Brief: An exact transcription of all the entries below is required.
*** Provided material Section Begins ***
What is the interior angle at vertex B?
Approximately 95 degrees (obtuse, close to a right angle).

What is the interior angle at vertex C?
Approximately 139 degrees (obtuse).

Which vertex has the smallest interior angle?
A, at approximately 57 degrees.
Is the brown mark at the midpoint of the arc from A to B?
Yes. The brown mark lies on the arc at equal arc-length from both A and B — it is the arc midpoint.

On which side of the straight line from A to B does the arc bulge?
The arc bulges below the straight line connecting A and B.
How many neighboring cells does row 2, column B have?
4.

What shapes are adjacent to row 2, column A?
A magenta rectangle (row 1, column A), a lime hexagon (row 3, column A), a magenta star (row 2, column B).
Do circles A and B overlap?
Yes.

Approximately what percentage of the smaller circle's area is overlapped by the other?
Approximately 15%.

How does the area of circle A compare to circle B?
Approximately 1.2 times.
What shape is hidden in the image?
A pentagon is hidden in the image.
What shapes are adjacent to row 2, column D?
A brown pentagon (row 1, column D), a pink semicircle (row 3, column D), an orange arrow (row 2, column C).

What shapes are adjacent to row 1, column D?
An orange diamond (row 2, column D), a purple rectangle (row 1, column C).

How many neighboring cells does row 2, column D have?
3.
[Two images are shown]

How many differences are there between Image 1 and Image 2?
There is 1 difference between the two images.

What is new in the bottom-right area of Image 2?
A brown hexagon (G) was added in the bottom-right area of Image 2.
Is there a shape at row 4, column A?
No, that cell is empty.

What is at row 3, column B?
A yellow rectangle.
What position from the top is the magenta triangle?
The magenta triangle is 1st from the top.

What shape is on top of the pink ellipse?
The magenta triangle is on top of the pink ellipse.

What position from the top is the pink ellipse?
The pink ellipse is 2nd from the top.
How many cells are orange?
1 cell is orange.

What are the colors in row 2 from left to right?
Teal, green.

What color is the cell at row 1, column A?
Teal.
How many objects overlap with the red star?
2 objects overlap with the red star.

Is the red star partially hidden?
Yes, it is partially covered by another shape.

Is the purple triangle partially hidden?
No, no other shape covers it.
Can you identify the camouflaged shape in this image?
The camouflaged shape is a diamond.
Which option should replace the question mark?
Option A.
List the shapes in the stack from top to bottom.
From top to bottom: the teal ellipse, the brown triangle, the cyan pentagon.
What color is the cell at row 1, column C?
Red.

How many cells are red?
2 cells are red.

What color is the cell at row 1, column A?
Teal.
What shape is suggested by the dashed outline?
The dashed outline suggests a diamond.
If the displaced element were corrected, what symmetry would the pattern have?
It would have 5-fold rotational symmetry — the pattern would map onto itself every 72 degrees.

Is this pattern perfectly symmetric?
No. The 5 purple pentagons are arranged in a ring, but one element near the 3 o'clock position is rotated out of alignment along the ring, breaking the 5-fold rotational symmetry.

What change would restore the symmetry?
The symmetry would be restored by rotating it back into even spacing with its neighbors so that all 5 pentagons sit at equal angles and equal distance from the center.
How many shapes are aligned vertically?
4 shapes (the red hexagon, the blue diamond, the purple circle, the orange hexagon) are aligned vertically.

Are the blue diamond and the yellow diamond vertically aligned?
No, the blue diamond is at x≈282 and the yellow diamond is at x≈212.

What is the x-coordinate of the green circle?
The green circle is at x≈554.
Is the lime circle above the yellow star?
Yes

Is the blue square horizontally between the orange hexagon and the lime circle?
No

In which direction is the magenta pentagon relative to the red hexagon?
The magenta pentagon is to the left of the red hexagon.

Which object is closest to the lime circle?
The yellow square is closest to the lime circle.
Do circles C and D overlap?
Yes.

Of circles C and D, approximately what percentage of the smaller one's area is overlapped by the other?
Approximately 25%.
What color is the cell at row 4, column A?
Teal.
*** Provided material Section Ends ***
Response:
What is the interior angle at vertex B?
Approximately 95 degrees (obtuse, close to a right angle).

What is the interior angle at vertex C?
Approximately 139 degrees (obtuse).

Which vertex has the smallest interior angle?
A, at approximately 57 degrees.
Is the brown mark at the midpoint of the arc from A to B?
Yes. The brown mark lies on the arc at equal arc-length from both A and B — it is the arc midpoint.

On which side of the straight line from A to B does the arc bulge?
The arc bulges below the straight line connecting A and B.
How many neighboring cells does row 2, column B have?
4.

What shapes are adjacent to row 2, column A?
A magenta rectangle (row 1, column A), a lime hexagon (row 3, column A), a magenta star (row 2, column B).
Do circles A and B overlap?
Yes.

Approximately what percentage of the smaller circle's area is overlapped by the other?
Approximately 15%.

How does the area of circle A compare to circle B?
Approximately 1.2 times.
What shape is hidden in the image?
A pentagon is hidden in the image.
What shapes are adjacent to row 2, column D?
A brown pentagon (row 1, column D), a pink semicircle (row 3, column D), an orange arrow (row 2, column C).

What shapes are adjacent to row 1, column D?
An orange diamond (row 2, column D), a purple rectangle (row 1, column C).

How many neighboring cells does row 2, column D have?
3.
[Two images are shown]

How many differences are there between Image 1 and Image 2?
There is 1 difference between the two images.

What is new in the bottom-right area of Image 2?
A brown hexagon (G) was added in the bottom-right area of Image 2.
Is there a shape at row 4, column A?
No, that cell is empty.

What is at row 3, column B?
A yellow rectangle.
What position from the top is the magenta triangle?
The magenta triangle is 1st from the top.

What shape is on top of the pink ellipse?
The magenta triangle is on top of the pink ellipse.

What position from the top is the pink ellipse?
The pink ellipse is 2nd from the top.
How many cells are orange?
1 cell is orange.

What are the colors in row 2 from left to right?
Teal, green.

What color is the cell at row 1, column A?
Teal.
How many objects overlap with the red star?
2 objects overlap with the red star.

Is the red star partially hidden?
Yes, it is partially covered by another shape.

Is the purple triangle partially hidden?
No, no other shape covers it.
Can you identify the camouflaged shape in this image?
The camouflaged shape is a diamond.
Which option should replace the question mark?
Option A.
List the shapes in the stack from top to bottom.
From top to bottom: the teal ellipse, the brown triangle, the cyan pentagon.
What color is the cell at row 1, column C?
Red.

How many cells are red?
2 cells are red.

What color is the cell at row 1, column A?
Teal.
What shape is suggested by the dashed outline?
The dashed outline suggests a diamond.
If the displaced element were corrected, what symmetry would the pattern have?
It would have 5-fold rotational symmetry — the pattern would map onto itself every 72 degrees.

Is this pattern perfectly symmetric?
No. The 5 purple pentagons are arranged in a ring, but one element near the 3 o'clock position is rotated out of alignment along the ring, breaking the 5-fold rotational symmetry.

What change would restore the symmetry?
The symmetry would be restored by rotating it back into even spacing with its neighbors so that all 5 pentagons sit at equal angles and equal distance from the center.
How many shapes are aligned vertically?
4 shapes (the red hexagon, the blue diamond, the purple circle, the orange hexagon) are aligned vertically.

Are the blue diamond and the yellow diamond vertically aligned?
No, the blue diamond is at x≈282 and the yellow diamond is at x≈212.

What is the x-coordinate of the green circle?
The green circle is at x≈554.
Is the lime circle above the yellow star?
Yes

Is the blue square horizontally between the orange hexagon and the lime circle?
No

In which direction is the magenta pentagon relative to the red hexagon?
The magenta pentagon is to the left of the red hexagon.

Which object is closest to the lime circle?
The yellow square is closest to the lime circle.
Do circles C and D overlap?
Yes.

Of circles C and D, approximately what percentage of the smaller one's area is overlapped by the other?
Approximately 25%.
What color is the cell at row 4, column A?
Teal.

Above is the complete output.